# TASK PROMPT
Retype the lines from the one containing "How many neighboring" through the last line of the entries below, exactly and in full, omitting every image.

[Basic figure question records]

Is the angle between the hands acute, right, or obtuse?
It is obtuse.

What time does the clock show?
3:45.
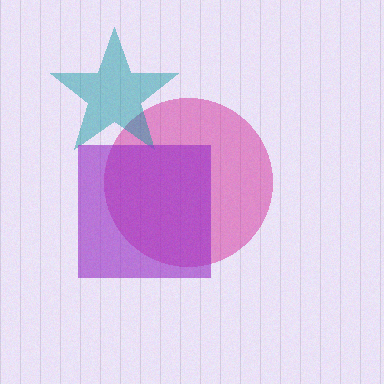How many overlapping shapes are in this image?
There are 3 overlapping shapes in the image.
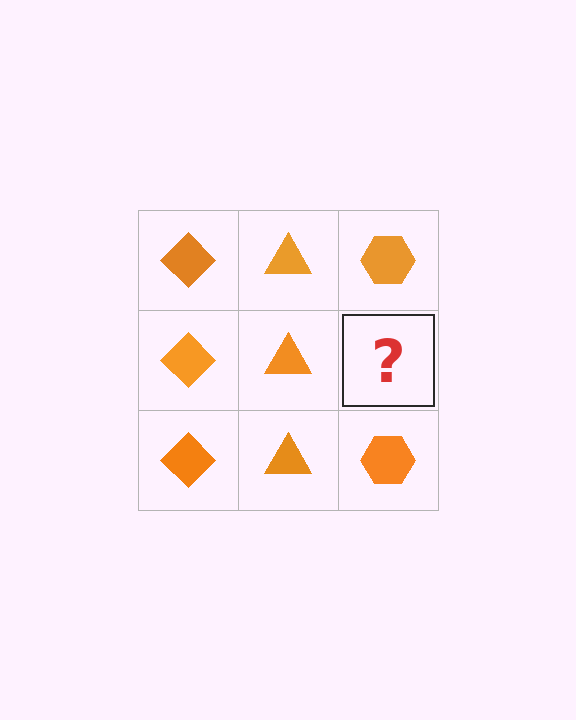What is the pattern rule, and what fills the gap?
The rule is that each column has a consistent shape. The gap should be filled with an orange hexagon.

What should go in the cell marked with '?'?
The missing cell should contain an orange hexagon.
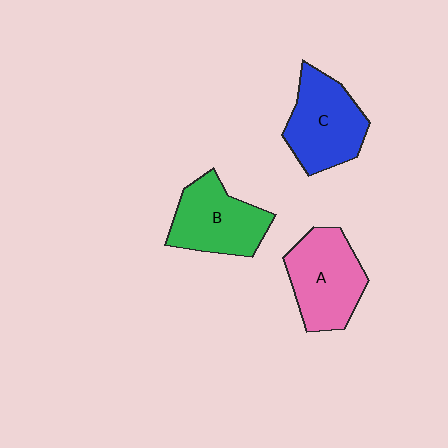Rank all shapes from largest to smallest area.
From largest to smallest: A (pink), C (blue), B (green).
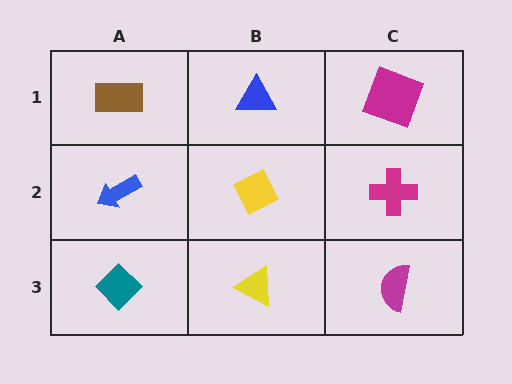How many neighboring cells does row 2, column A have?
3.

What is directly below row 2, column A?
A teal diamond.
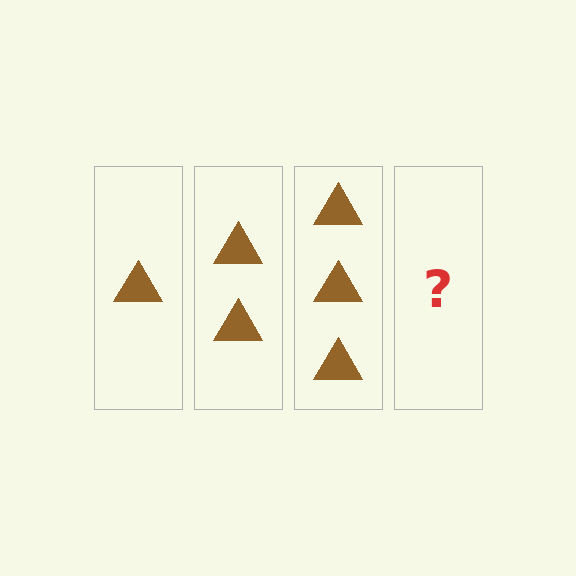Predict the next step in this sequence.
The next step is 4 triangles.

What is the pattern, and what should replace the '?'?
The pattern is that each step adds one more triangle. The '?' should be 4 triangles.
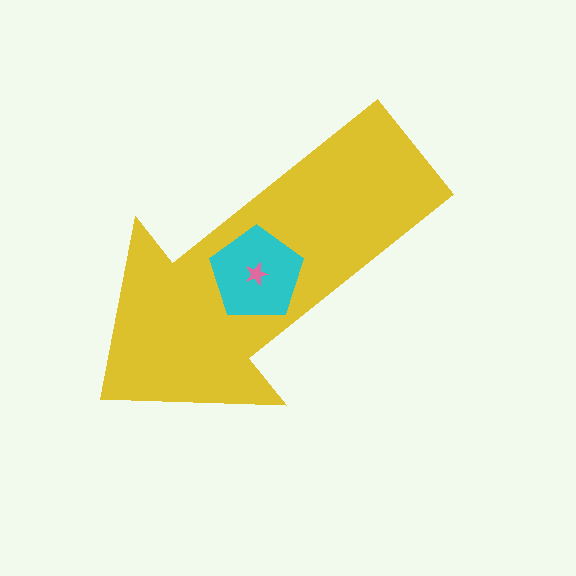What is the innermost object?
The pink star.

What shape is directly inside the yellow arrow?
The cyan pentagon.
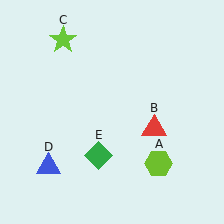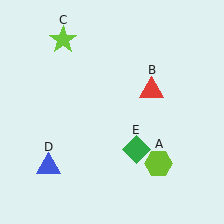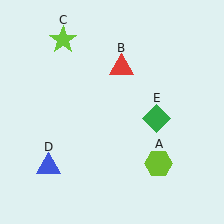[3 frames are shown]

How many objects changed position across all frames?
2 objects changed position: red triangle (object B), green diamond (object E).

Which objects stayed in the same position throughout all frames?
Lime hexagon (object A) and lime star (object C) and blue triangle (object D) remained stationary.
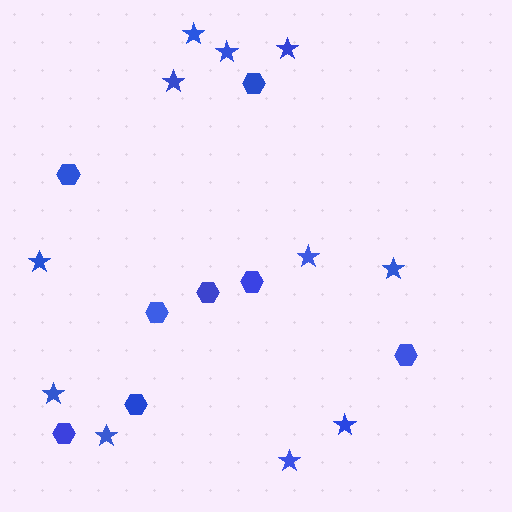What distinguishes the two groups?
There are 2 groups: one group of stars (11) and one group of hexagons (8).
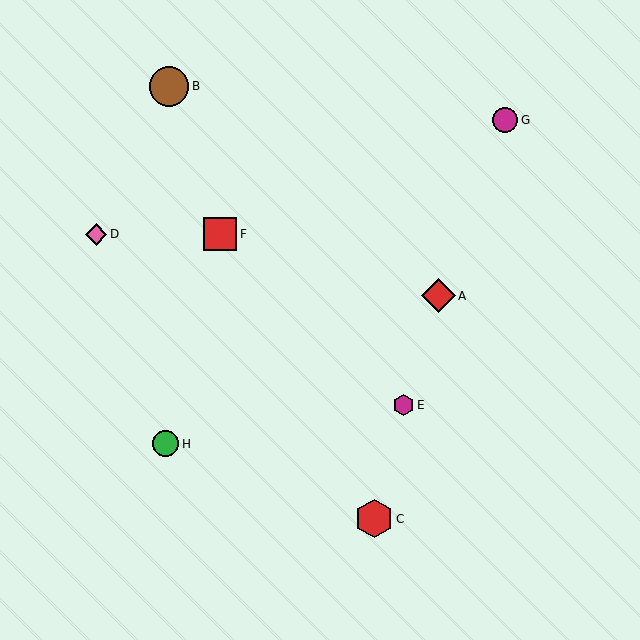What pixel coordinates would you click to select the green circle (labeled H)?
Click at (166, 444) to select the green circle H.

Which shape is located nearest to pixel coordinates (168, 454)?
The green circle (labeled H) at (166, 444) is nearest to that location.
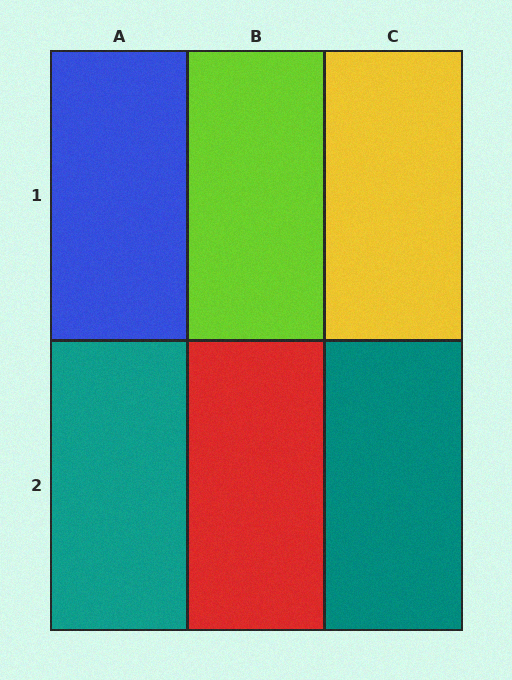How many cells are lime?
1 cell is lime.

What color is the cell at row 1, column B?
Lime.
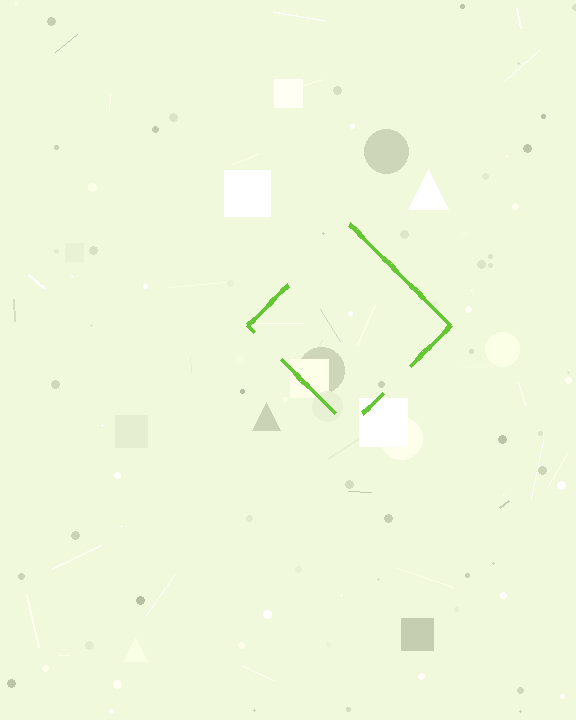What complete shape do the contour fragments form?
The contour fragments form a diamond.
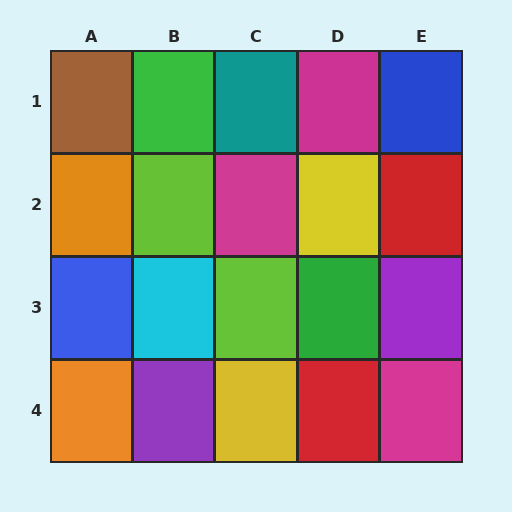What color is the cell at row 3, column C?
Lime.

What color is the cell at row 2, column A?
Orange.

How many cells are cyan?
1 cell is cyan.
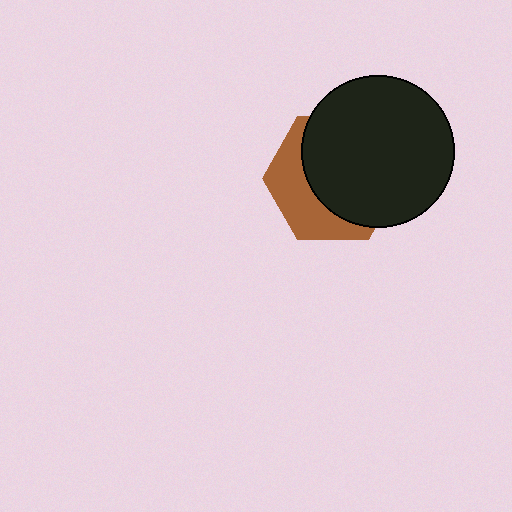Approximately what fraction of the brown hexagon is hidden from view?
Roughly 63% of the brown hexagon is hidden behind the black circle.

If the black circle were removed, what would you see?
You would see the complete brown hexagon.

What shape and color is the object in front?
The object in front is a black circle.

# ANSWER TO THIS TASK
How many neighboring cells does row 2, column A have?
3.

What is directly below row 2, column A?
A teal diamond.
Predict the next step in this sequence.
The next step is 4 triangles.

What is the pattern, and what should replace the '?'?
The pattern is that each step adds one more triangle. The '?' should be 4 triangles.
What is the innermost object?
The pink star.

What shape is directly inside the yellow arrow?
The cyan pentagon.
[3 frames are shown]

How many objects changed position across all frames?
2 objects changed position: red triangle (object B), green diamond (object E).

Which objects stayed in the same position throughout all frames?
Lime hexagon (object A) and lime star (object C) and blue triangle (object D) remained stationary.
What distinguishes the two groups?
There are 2 groups: one group of stars (11) and one group of hexagons (8).
What pixel coordinates would you click to select the green circle (labeled H)?
Click at (166, 444) to select the green circle H.

Which shape is located nearest to pixel coordinates (168, 454)?
The green circle (labeled H) at (166, 444) is nearest to that location.
How many cells are lime?
1 cell is lime.

What color is the cell at row 1, column B?
Lime.
What complete shape do the contour fragments form?
The contour fragments form a diamond.
What color is the cell at row 3, column C?
Lime.

What color is the cell at row 2, column A?
Orange.

How many cells are cyan?
1 cell is cyan.
Approximately what fraction of the brown hexagon is hidden from view?
Roughly 63% of the brown hexagon is hidden behind the black circle.

If the black circle were removed, what would you see?
You would see the complete brown hexagon.

What shape and color is the object in front?
The object in front is a black circle.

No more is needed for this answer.